### RECORDS SHOWN:
□ □ □ □ □

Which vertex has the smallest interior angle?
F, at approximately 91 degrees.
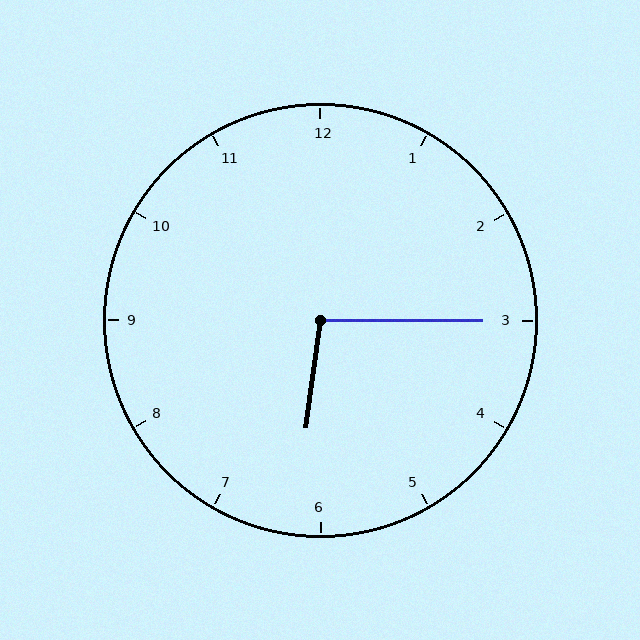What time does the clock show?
6:15.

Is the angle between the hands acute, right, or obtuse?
It is obtuse.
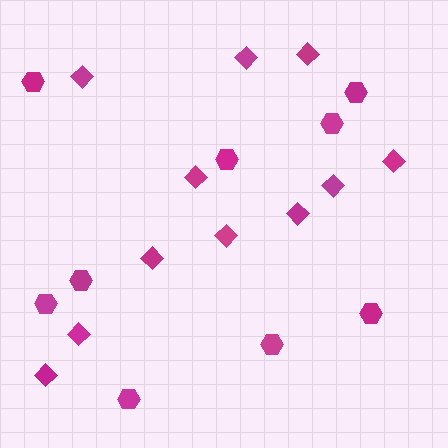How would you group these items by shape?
There are 2 groups: one group of diamonds (11) and one group of hexagons (9).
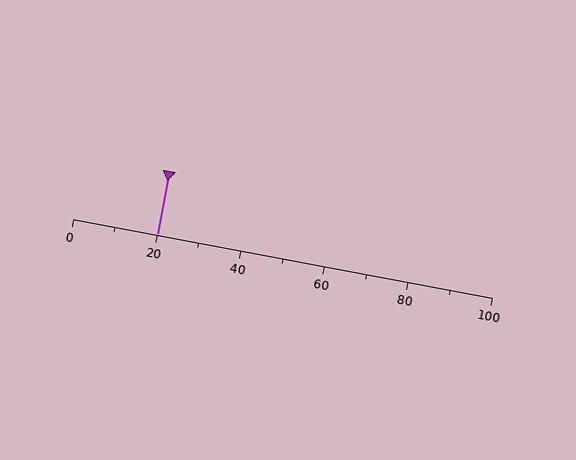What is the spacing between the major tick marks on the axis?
The major ticks are spaced 20 apart.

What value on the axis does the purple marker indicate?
The marker indicates approximately 20.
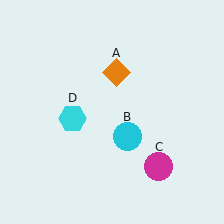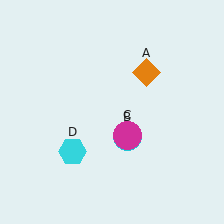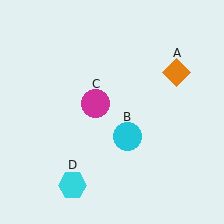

□ □ □ □ □

### DIRECTIVE:
Copy each line of the records precisely and drop any images they hold.

### EXERCISE ANSWER:
Which vertex has the smallest interior angle?
F, at approximately 91 degrees.
What time does the clock show?
6:15.

Is the angle between the hands acute, right, or obtuse?
It is obtuse.
How would you group these items by shape?
There are 2 groups: one group of diamonds (11) and one group of hexagons (9).
What is the spacing between the major tick marks on the axis?
The major ticks are spaced 20 apart.

What value on the axis does the purple marker indicate?
The marker indicates approximately 20.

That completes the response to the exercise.